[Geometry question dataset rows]
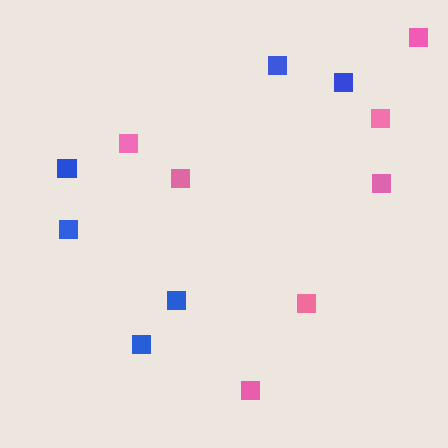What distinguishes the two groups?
There are 2 groups: one group of blue squares (6) and one group of pink squares (7).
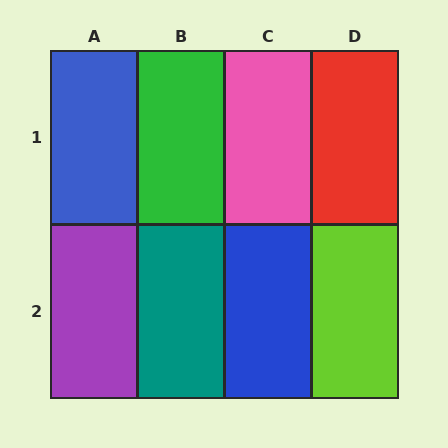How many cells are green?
1 cell is green.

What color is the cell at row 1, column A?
Blue.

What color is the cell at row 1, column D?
Red.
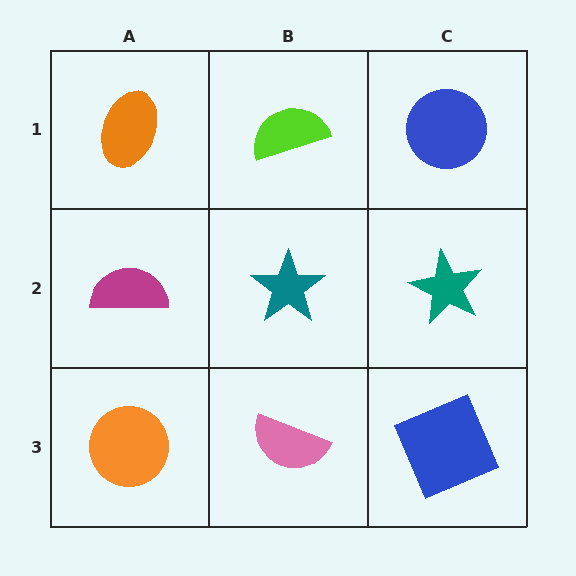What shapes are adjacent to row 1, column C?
A teal star (row 2, column C), a lime semicircle (row 1, column B).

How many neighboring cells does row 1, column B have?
3.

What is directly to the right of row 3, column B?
A blue square.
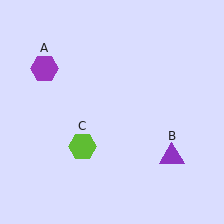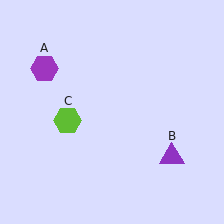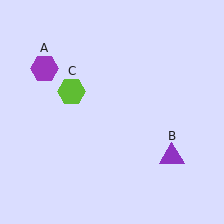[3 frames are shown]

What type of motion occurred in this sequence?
The lime hexagon (object C) rotated clockwise around the center of the scene.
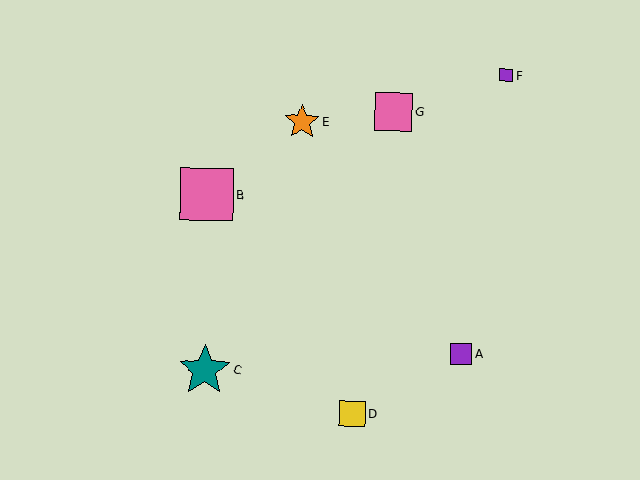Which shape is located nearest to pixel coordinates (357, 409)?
The yellow square (labeled D) at (352, 413) is nearest to that location.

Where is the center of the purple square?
The center of the purple square is at (461, 354).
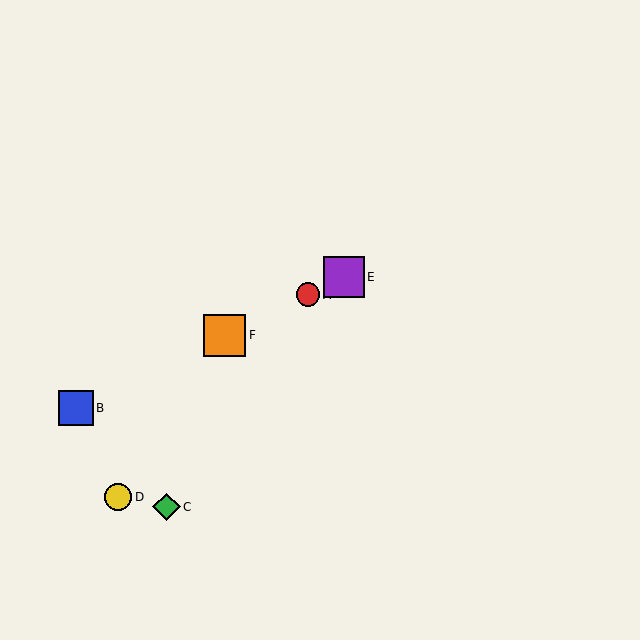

TASK STATEMENT: Take the line with "What shapes are adjacent to row 1, column C?" and every line after it through the end of the data, and write only them out exactly, leaving out the pictures.

COMPLETED TASK:
What shapes are adjacent to row 1, column C?
A teal star (row 2, column C), a lime semicircle (row 1, column B).

How many neighboring cells does row 1, column B have?
3.

What is directly to the right of row 3, column B?
A blue square.
[3 frames are shown]

What type of motion occurred in this sequence?
The lime hexagon (object C) rotated clockwise around the center of the scene.
Which shape is located nearest to pixel coordinates (357, 409)?
The yellow square (labeled D) at (352, 413) is nearest to that location.

Where is the center of the purple square?
The center of the purple square is at (461, 354).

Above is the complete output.